Repeat every record below exactly, leaving out the pictures.

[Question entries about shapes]
--- START ---
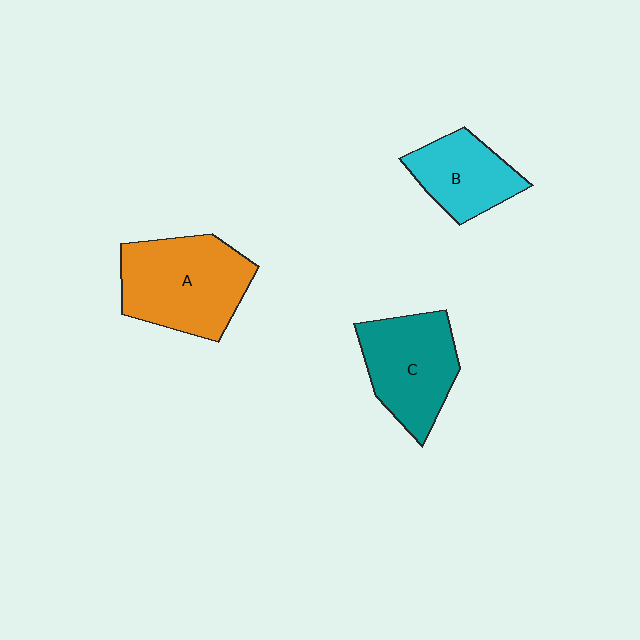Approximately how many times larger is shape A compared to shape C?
Approximately 1.2 times.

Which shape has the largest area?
Shape A (orange).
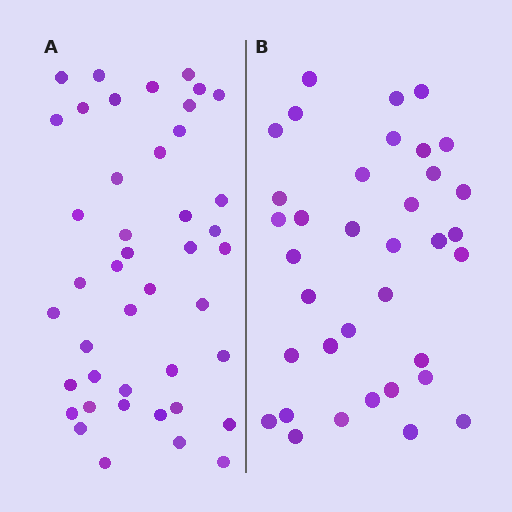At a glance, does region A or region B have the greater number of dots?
Region A (the left region) has more dots.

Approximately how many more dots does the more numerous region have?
Region A has roughly 8 or so more dots than region B.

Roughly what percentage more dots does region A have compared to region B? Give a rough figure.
About 20% more.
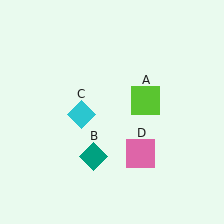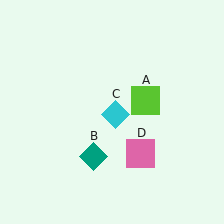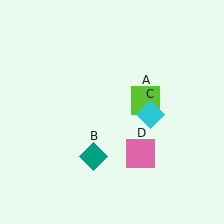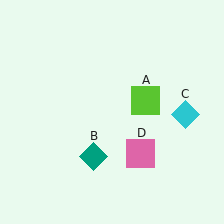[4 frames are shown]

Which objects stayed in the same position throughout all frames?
Lime square (object A) and teal diamond (object B) and pink square (object D) remained stationary.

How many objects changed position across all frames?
1 object changed position: cyan diamond (object C).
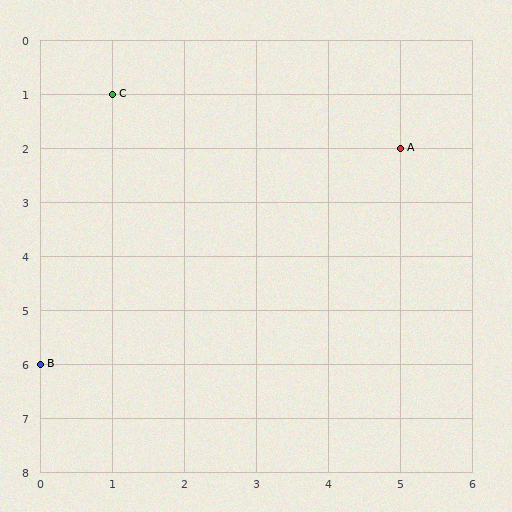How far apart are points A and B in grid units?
Points A and B are 5 columns and 4 rows apart (about 6.4 grid units diagonally).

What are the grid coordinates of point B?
Point B is at grid coordinates (0, 6).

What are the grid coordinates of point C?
Point C is at grid coordinates (1, 1).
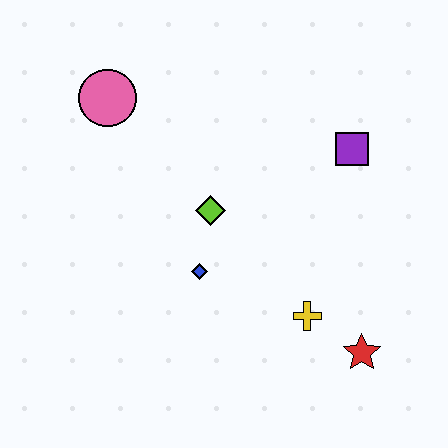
--- END ---
COMPLETED EXERCISE
Approximately how many times larger is shape A compared to shape C?
Approximately 1.2 times.

Which shape has the largest area?
Shape A (orange).
At a glance, does region A or region B have the greater number of dots?
Region A (the left region) has more dots.

Approximately how many more dots does the more numerous region have?
Region A has roughly 8 or so more dots than region B.

Roughly what percentage more dots does region A have compared to region B? Give a rough figure.
About 20% more.
[4 frames are shown]

Which objects stayed in the same position throughout all frames?
Lime square (object A) and teal diamond (object B) and pink square (object D) remained stationary.

How many objects changed position across all frames?
1 object changed position: cyan diamond (object C).
How far apart are points A and B in grid units?
Points A and B are 5 columns and 4 rows apart (about 6.4 grid units diagonally).

What are the grid coordinates of point B?
Point B is at grid coordinates (0, 6).

What are the grid coordinates of point C?
Point C is at grid coordinates (1, 1).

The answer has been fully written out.